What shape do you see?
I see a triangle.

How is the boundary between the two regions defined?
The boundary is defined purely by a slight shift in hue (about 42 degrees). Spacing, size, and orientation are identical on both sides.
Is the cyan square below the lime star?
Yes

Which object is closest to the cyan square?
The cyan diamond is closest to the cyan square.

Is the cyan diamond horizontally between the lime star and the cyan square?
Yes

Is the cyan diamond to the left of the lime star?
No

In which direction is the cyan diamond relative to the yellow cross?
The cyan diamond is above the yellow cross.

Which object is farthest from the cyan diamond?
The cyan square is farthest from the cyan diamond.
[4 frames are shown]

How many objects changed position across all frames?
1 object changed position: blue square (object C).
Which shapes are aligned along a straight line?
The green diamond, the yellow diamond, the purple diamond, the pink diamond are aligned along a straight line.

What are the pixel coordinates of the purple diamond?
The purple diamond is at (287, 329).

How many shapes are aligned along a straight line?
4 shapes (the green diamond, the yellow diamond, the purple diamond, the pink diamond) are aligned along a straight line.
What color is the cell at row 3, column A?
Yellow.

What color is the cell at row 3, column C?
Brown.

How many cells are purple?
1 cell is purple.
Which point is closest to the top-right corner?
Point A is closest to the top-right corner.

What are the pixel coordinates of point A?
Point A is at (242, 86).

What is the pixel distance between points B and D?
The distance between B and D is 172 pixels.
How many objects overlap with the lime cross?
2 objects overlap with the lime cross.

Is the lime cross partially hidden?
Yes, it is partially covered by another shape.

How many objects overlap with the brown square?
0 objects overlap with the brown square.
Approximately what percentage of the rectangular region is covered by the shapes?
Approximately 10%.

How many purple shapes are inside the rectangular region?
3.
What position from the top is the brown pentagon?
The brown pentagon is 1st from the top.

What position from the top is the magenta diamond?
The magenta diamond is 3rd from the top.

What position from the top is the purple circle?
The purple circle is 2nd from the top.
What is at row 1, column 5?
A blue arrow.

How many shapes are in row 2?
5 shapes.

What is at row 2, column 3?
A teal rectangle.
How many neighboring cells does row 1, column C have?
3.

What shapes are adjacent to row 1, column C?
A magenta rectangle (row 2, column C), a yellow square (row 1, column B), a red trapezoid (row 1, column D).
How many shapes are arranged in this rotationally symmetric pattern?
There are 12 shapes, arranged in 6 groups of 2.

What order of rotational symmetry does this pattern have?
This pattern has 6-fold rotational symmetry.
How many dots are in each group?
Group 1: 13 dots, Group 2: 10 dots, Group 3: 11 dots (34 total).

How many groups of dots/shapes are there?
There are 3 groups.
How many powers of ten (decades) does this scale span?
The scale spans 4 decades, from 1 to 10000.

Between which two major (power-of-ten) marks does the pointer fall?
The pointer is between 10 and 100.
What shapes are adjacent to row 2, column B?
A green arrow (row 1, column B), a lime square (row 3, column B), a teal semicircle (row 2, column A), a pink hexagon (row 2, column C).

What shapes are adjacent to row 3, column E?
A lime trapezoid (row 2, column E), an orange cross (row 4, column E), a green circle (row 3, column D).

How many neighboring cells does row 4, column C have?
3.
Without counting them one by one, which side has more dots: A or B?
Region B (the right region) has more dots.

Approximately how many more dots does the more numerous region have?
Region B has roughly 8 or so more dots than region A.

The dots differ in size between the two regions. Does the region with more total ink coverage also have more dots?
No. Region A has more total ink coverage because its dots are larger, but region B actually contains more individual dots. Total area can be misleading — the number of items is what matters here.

§ **EXERCISE**
Print all records shown above, word for word.

§ **RESULT OF THE EXERCISE**
What shape do you see?
I see a triangle.

How is the boundary between the two regions defined?
The boundary is defined purely by a slight shift in hue (about 42 degrees). Spacing, size, and orientation are identical on both sides.
Is the cyan square below the lime star?
Yes

Which object is closest to the cyan square?
The cyan diamond is closest to the cyan square.

Is the cyan diamond horizontally between the lime star and the cyan square?
Yes

Is the cyan diamond to the left of the lime star?
No

In which direction is the cyan diamond relative to the yellow cross?
The cyan diamond is above the yellow cross.

Which object is farthest from the cyan diamond?
The cyan square is farthest from the cyan diamond.
[4 frames are shown]

How many objects changed position across all frames?
1 object changed position: blue square (object C).
Which shapes are aligned along a straight line?
The green diamond, the yellow diamond, the purple diamond, the pink diamond are aligned along a straight line.

What are the pixel coordinates of the purple diamond?
The purple diamond is at (287, 329).

How many shapes are aligned along a straight line?
4 shapes (the green diamond, the yellow diamond, the purple diamond, the pink diamond) are aligned along a straight line.
What color is the cell at row 3, column A?
Yellow.

What color is the cell at row 3, column C?
Brown.

How many cells are purple?
1 cell is purple.
Which point is closest to the top-right corner?
Point A is closest to the top-right corner.

What are the pixel coordinates of point A?
Point A is at (242, 86).

What is the pixel distance between points B and D?
The distance between B and D is 172 pixels.
How many objects overlap with the lime cross?
2 objects overlap with the lime cross.

Is the lime cross partially hidden?
Yes, it is partially covered by another shape.

How many objects overlap with the brown square?
0 objects overlap with the brown square.
Approximately what percentage of the rectangular region is covered by the shapes?
Approximately 10%.

How many purple shapes are inside the rectangular region?
3.
What position from the top is the brown pentagon?
The brown pentagon is 1st from the top.

What position from the top is the magenta diamond?
The magenta diamond is 3rd from the top.

What position from the top is the purple circle?
The purple circle is 2nd from the top.
What is at row 1, column 5?
A blue arrow.

How many shapes are in row 2?
5 shapes.

What is at row 2, column 3?
A teal rectangle.
How many neighboring cells does row 1, column C have?
3.

What shapes are adjacent to row 1, column C?
A magenta rectangle (row 2, column C), a yellow square (row 1, column B), a red trapezoid (row 1, column D).
How many shapes are arranged in this rotationally symmetric pattern?
There are 12 shapes, arranged in 6 groups of 2.

What order of rotational symmetry does this pattern have?
This pattern has 6-fold rotational symmetry.
How many dots are in each group?
Group 1: 13 dots, Group 2: 10 dots, Group 3: 11 dots (34 total).

How many groups of dots/shapes are there?
There are 3 groups.
How many powers of ten (decades) does this scale span?
The scale spans 4 decades, from 1 to 10000.

Between which two major (power-of-ten) marks does the pointer fall?
The pointer is between 10 and 100.
What shapes are adjacent to row 2, column B?
A green arrow (row 1, column B), a lime square (row 3, column B), a teal semicircle (row 2, column A), a pink hexagon (row 2, column C).

What shapes are adjacent to row 3, column E?
A lime trapezoid (row 2, column E), an orange cross (row 4, column E), a green circle (row 3, column D).

How many neighboring cells does row 4, column C have?
3.
Without counting them one by one, which side has more dots: A or B?
Region B (the right region) has more dots.

Approximately how many more dots does the more numerous region have?
Region B has roughly 8 or so more dots than region A.

The dots differ in size between the two regions. Does the region with more total ink coverage also have more dots?
No. Region A has more total ink coverage because its dots are larger, but region B actually contains more individual dots. Total area can be misleading — the number of items is what matters here.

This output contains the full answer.